### EXERCISE OBJECTIVE
A single run of lines is to be printed exactly: starting at the line with "What color is the cell at row 3, column B?" and ending at the line with "Which object is farthest", both included. Leave the pictures out.

[START INPUT MATERIAL]

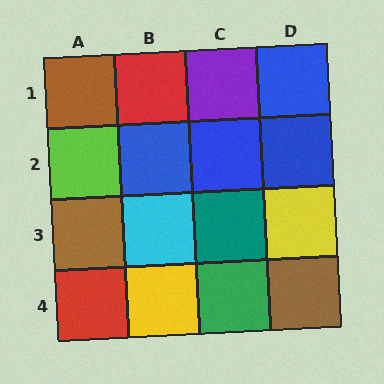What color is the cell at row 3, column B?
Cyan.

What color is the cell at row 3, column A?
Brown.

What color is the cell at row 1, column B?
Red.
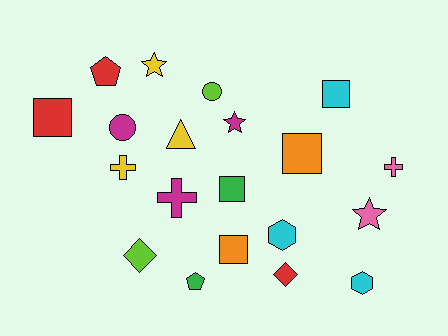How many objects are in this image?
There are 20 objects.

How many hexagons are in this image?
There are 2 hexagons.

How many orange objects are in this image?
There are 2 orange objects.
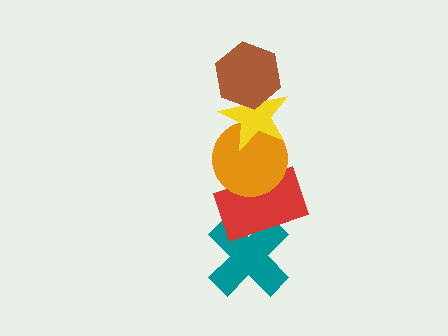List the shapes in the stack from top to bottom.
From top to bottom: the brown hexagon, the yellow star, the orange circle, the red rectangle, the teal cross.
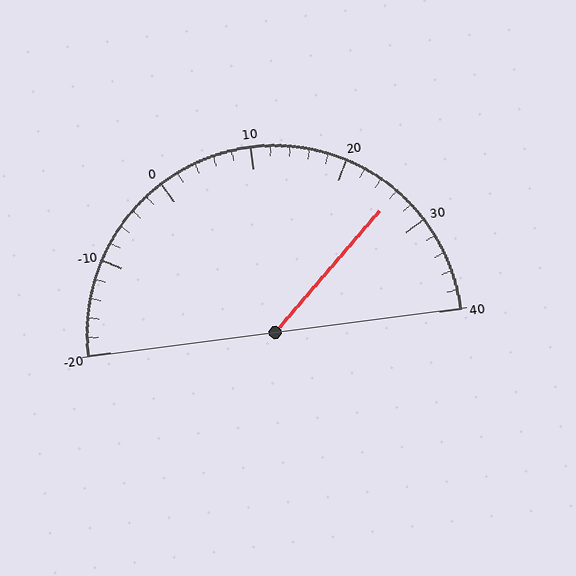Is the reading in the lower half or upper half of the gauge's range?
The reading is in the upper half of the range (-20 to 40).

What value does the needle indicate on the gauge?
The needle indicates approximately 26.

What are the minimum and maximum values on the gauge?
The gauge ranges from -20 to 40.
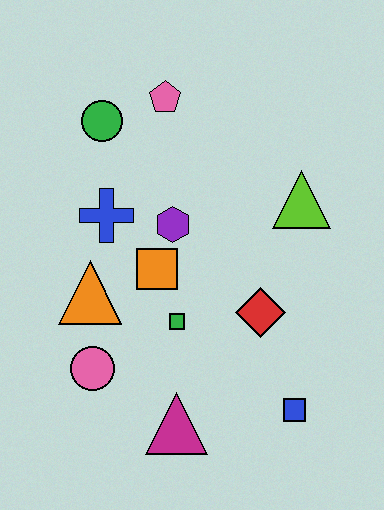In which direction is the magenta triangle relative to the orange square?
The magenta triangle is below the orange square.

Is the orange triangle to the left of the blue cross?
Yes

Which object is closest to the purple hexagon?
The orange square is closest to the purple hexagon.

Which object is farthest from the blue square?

[END INPUT MATERIAL]
[START INPUT MATERIAL]

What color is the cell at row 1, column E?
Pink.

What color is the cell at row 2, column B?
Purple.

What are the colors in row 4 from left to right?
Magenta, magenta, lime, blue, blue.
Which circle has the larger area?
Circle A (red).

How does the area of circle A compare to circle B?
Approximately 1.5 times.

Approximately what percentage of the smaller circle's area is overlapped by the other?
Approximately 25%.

[END INPUT MATERIAL]
[START INPUT MATERIAL]

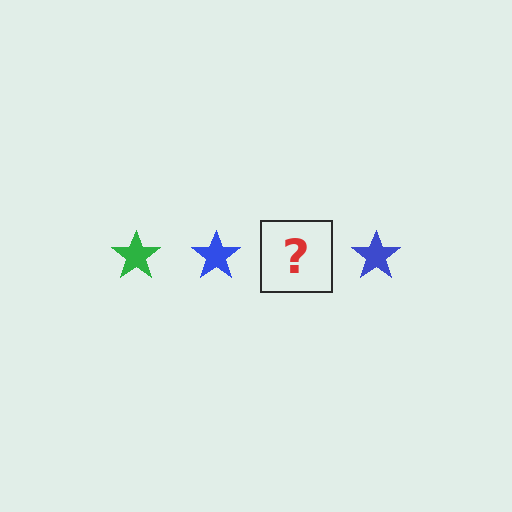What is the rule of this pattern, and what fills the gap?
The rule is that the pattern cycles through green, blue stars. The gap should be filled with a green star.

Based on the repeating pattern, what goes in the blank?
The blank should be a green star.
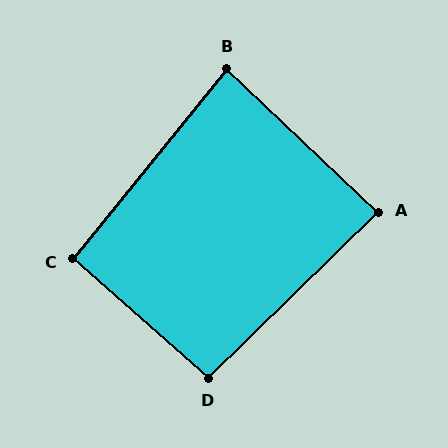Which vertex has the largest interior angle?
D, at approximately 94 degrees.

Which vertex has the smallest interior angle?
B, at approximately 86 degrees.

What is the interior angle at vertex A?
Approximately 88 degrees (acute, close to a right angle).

[END INPUT MATERIAL]

### ANSWER IN FULL
What color is the cell at row 3, column B?
Cyan.

What color is the cell at row 3, column A?
Brown.

What color is the cell at row 1, column B?
Red.
How many objects are in this image?
There are 20 objects.

How many hexagons are in this image?
There are 2 hexagons.

How many orange objects are in this image?
There are 2 orange objects.
List the shapes in the stack from top to bottom.
From top to bottom: the brown hexagon, the yellow star, the orange circle, the red rectangle, the teal cross.
Is the reading in the lower half or upper half of the gauge's range?
The reading is in the upper half of the range (-20 to 40).

What value does the needle indicate on the gauge?
The needle indicates approximately 26.

What are the minimum and maximum values on the gauge?
The gauge ranges from -20 to 40.
In which direction is the magenta triangle relative to the orange square?
The magenta triangle is below the orange square.

Is the orange triangle to the left of the blue cross?
Yes

Which object is closest to the purple hexagon?
The orange square is closest to the purple hexagon.

Which object is farthest from the blue square?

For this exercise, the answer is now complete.